[START OF Supplied material]
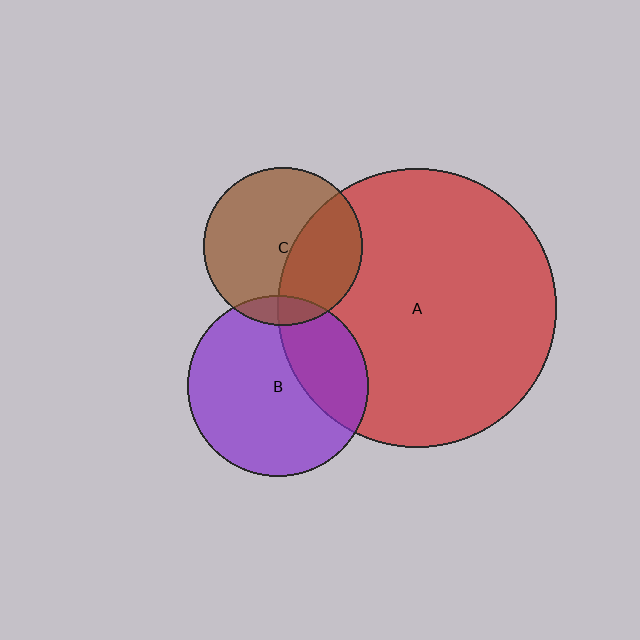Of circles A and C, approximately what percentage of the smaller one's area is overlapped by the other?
Approximately 40%.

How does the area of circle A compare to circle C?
Approximately 3.1 times.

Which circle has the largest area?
Circle A (red).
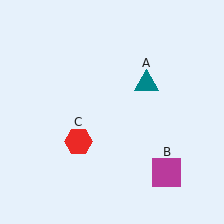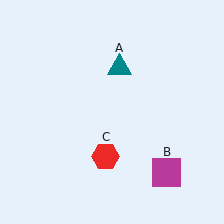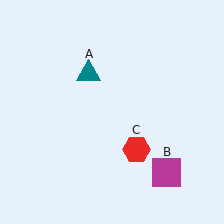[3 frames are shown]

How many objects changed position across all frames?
2 objects changed position: teal triangle (object A), red hexagon (object C).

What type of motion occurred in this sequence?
The teal triangle (object A), red hexagon (object C) rotated counterclockwise around the center of the scene.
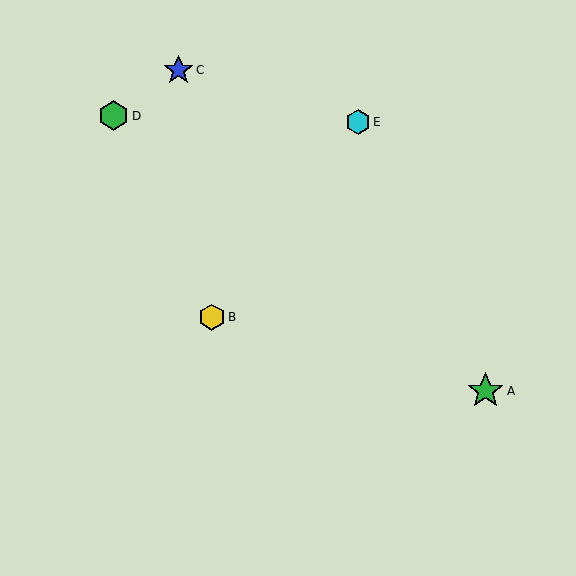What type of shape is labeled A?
Shape A is a green star.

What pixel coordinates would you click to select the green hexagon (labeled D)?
Click at (114, 116) to select the green hexagon D.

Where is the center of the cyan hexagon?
The center of the cyan hexagon is at (358, 122).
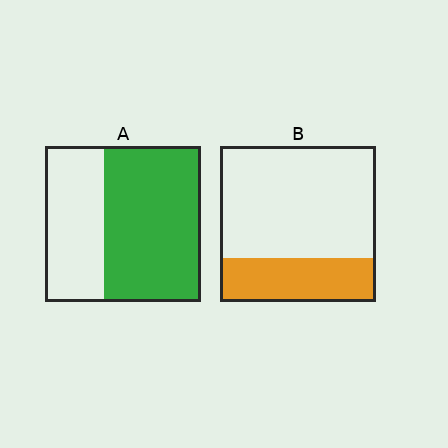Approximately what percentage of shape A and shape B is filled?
A is approximately 60% and B is approximately 30%.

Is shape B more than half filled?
No.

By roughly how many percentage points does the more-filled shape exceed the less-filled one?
By roughly 35 percentage points (A over B).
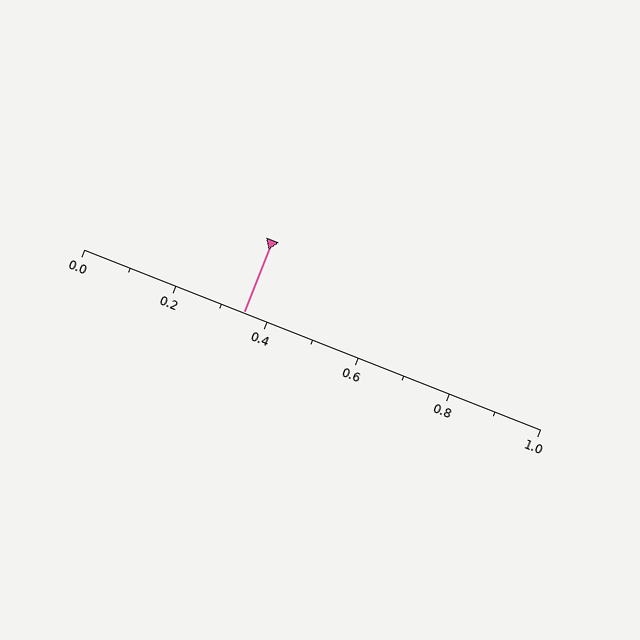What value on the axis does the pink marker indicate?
The marker indicates approximately 0.35.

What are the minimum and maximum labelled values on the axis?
The axis runs from 0.0 to 1.0.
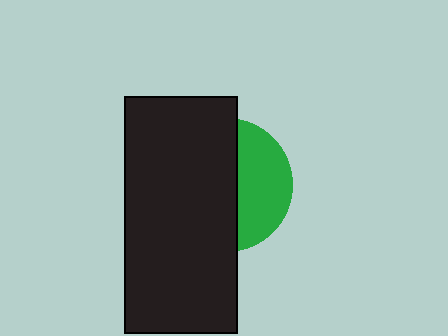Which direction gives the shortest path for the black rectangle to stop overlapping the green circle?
Moving left gives the shortest separation.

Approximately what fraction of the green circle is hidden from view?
Roughly 61% of the green circle is hidden behind the black rectangle.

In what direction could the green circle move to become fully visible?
The green circle could move right. That would shift it out from behind the black rectangle entirely.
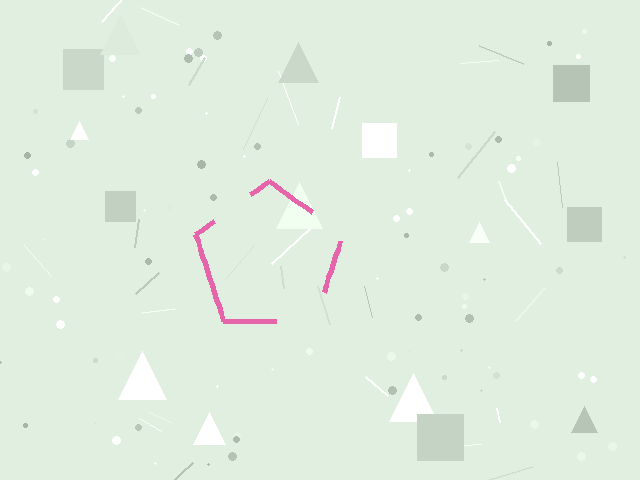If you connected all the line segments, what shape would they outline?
They would outline a pentagon.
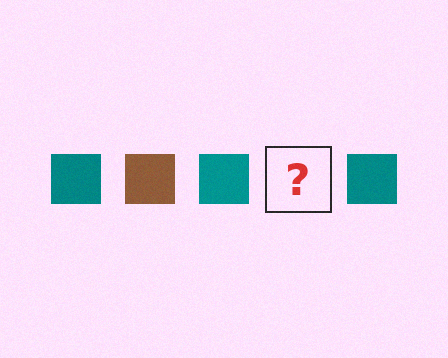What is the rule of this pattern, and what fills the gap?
The rule is that the pattern cycles through teal, brown squares. The gap should be filled with a brown square.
[END OF Supplied material]
What you should do - Find the line containing "Which direction gives" in the listing above. Please restate word for word that line through the last one, leaving out the pictures.

Full answer -
Which direction gives the shortest path for the black rectangle to stop overlapping the green circle?
Moving left gives the shortest separation.

Approximately what fraction of the green circle is hidden from view?
Roughly 61% of the green circle is hidden behind the black rectangle.

In what direction could the green circle move to become fully visible?
The green circle could move right. That would shift it out from behind the black rectangle entirely.
If you connected all the line segments, what shape would they outline?
They would outline a pentagon.
What is the rule of this pattern, and what fills the gap?
The rule is that the pattern cycles through teal, brown squares. The gap should be filled with a brown square.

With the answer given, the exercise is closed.